(WORK INSTRUCTIONS): Reproduce the section of the listing that begins at the line containing "What differs between the two panels?" and finishes at the line containing "How many times". Include both end lines and nothing beyond them.

(ROWS):
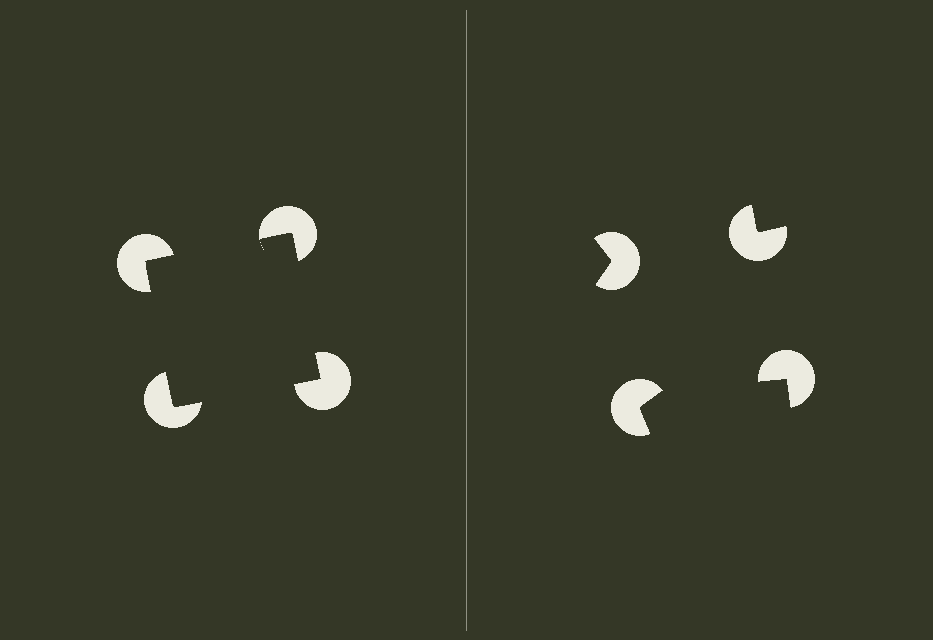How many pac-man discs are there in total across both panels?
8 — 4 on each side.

==

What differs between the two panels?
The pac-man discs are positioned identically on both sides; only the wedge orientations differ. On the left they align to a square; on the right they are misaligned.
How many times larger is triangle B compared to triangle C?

(WRITTEN ANSWER):
What differs between the two panels?
The pac-man discs are positioned identically on both sides; only the wedge orientations differ. On the left they align to a square; on the right they are misaligned.
How many times larger is triangle B compared to triangle C?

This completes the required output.